# Supplied records
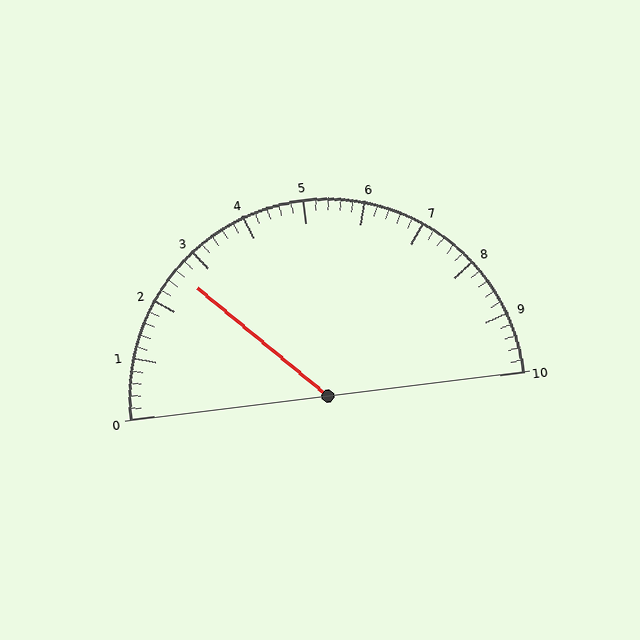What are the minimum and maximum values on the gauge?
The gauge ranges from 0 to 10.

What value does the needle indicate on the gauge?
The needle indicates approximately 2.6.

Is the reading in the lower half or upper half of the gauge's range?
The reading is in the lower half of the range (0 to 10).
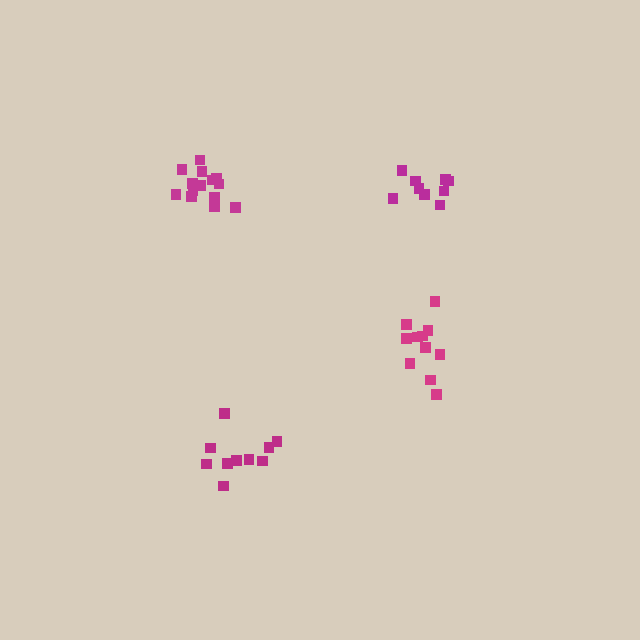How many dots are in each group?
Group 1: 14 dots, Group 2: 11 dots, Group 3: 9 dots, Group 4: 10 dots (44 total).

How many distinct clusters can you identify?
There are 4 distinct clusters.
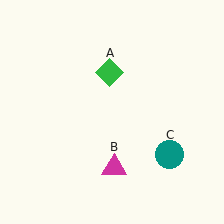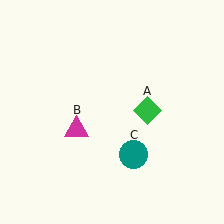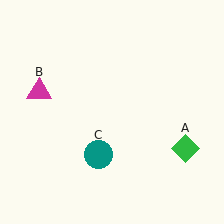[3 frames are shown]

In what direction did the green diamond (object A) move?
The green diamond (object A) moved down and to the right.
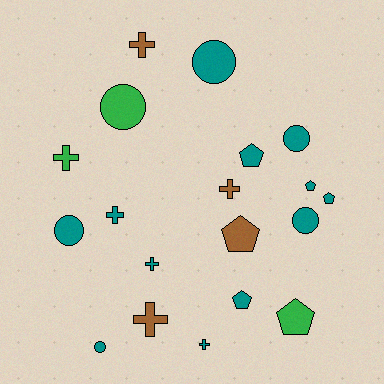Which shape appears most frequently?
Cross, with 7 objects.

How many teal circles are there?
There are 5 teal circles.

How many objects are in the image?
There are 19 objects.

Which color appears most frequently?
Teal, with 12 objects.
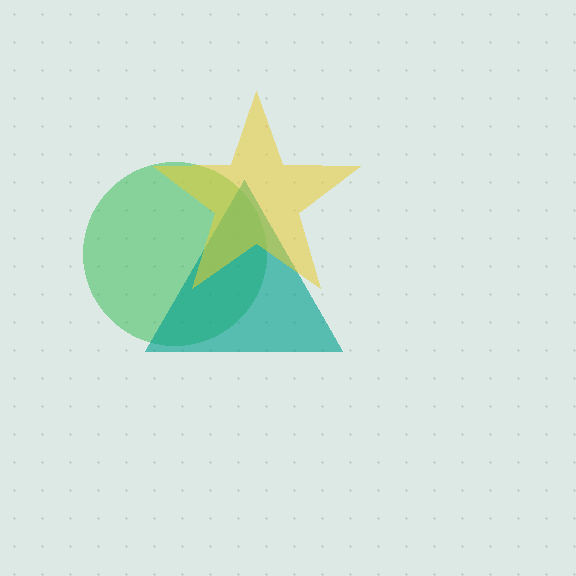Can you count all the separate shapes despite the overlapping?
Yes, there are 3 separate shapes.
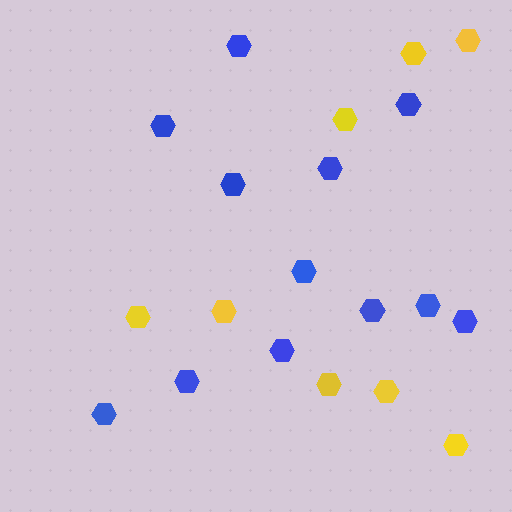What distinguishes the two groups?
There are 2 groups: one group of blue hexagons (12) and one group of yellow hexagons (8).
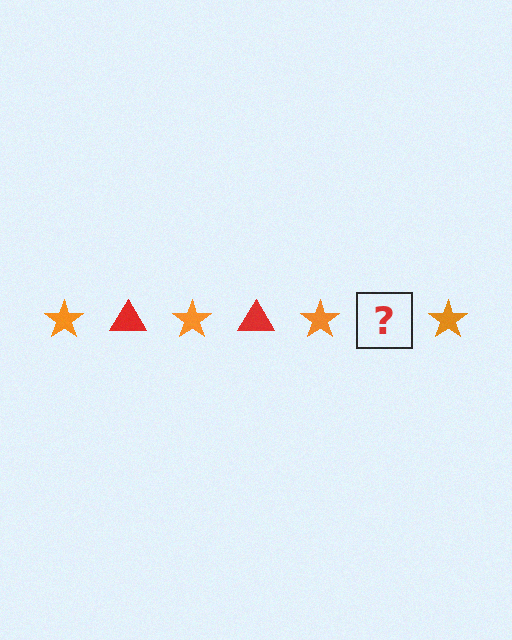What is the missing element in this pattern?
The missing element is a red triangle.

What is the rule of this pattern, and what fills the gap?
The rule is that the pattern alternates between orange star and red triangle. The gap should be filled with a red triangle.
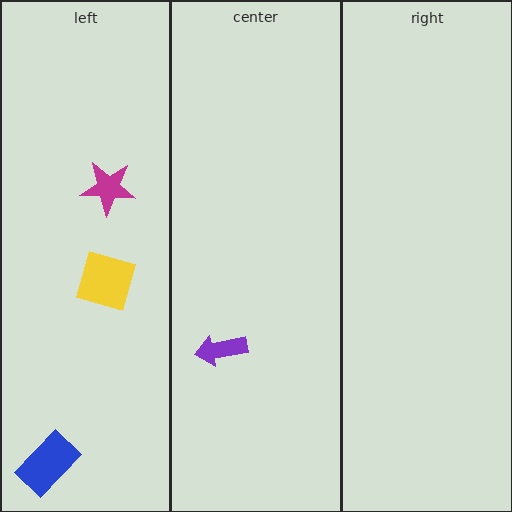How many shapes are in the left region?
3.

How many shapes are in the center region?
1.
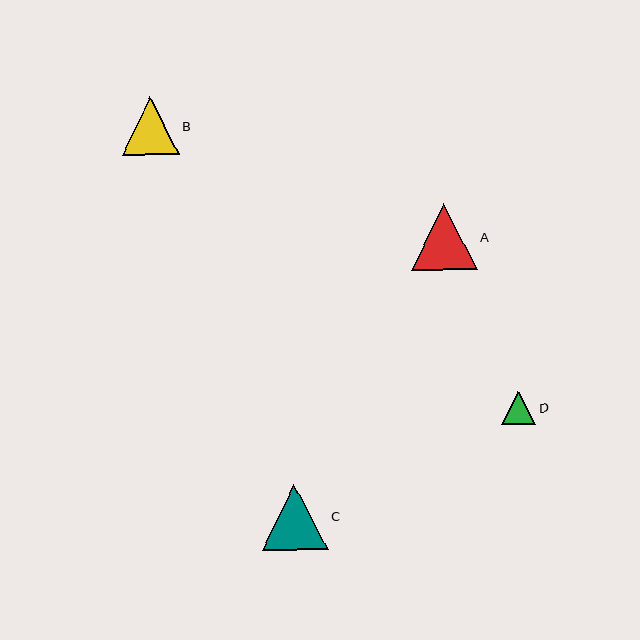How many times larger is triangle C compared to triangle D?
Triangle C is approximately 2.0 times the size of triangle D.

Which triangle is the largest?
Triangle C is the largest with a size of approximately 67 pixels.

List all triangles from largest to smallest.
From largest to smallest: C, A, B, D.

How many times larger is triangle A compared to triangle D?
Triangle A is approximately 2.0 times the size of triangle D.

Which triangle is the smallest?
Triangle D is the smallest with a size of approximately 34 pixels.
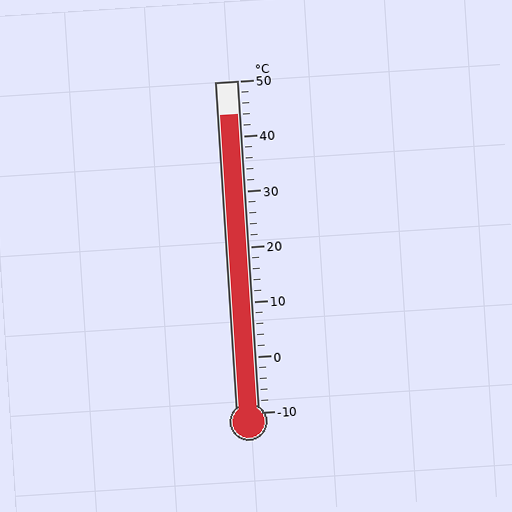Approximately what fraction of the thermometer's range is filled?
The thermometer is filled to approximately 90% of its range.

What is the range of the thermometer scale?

# Goal of the exercise
Pictures are excluded; output everything else in the data verbatim.

# Completed exercise
What are the minimum and maximum values on the gauge?
The gauge ranges from 0 to 10.

What value does the needle indicate on the gauge?
The needle indicates approximately 2.6.

Is the reading in the lower half or upper half of the gauge's range?
The reading is in the lower half of the range (0 to 10).
How many dots are in each group?
Group 1: 14 dots, Group 2: 11 dots, Group 3: 9 dots, Group 4: 10 dots (44 total).

How many distinct clusters can you identify?
There are 4 distinct clusters.
[3 frames are shown]

In what direction did the green diamond (object A) move?
The green diamond (object A) moved down and to the right.
Which shape appears most frequently?
Cross, with 7 objects.

How many teal circles are there?
There are 5 teal circles.

How many objects are in the image?
There are 19 objects.

Which color appears most frequently?
Teal, with 12 objects.
Can you count all the separate shapes despite the overlapping?
Yes, there are 3 separate shapes.
What distinguishes the two groups?
There are 2 groups: one group of blue hexagons (12) and one group of yellow hexagons (8).
What is the missing element in this pattern?
The missing element is a red triangle.

What is the rule of this pattern, and what fills the gap?
The rule is that the pattern alternates between orange star and red triangle. The gap should be filled with a red triangle.
How many shapes are in the left region?
3.

How many shapes are in the center region?
1.
How many times larger is triangle C compared to triangle D?
Triangle C is approximately 2.0 times the size of triangle D.

Which triangle is the largest?
Triangle C is the largest with a size of approximately 67 pixels.

List all triangles from largest to smallest.
From largest to smallest: C, A, B, D.

How many times larger is triangle A compared to triangle D?
Triangle A is approximately 2.0 times the size of triangle D.

Which triangle is the smallest?
Triangle D is the smallest with a size of approximately 34 pixels.
Approximately what fraction of the thermometer's range is filled?
The thermometer is filled to approximately 90% of its range.

What is the range of the thermometer scale?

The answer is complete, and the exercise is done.